## GIVEN EXERCISE
Every record below is to be retyped exactly.

__________________________________________________

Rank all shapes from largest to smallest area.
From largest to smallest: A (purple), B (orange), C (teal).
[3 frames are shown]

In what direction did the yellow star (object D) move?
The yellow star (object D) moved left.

__________________________________________________

## RESPONSE TO THIS TASK
Rank all shapes from largest to smallest area.
From largest to smallest: A (purple), B (orange), C (teal).
[3 frames are shown]

In what direction did the yellow star (object D) move?
The yellow star (object D) moved left.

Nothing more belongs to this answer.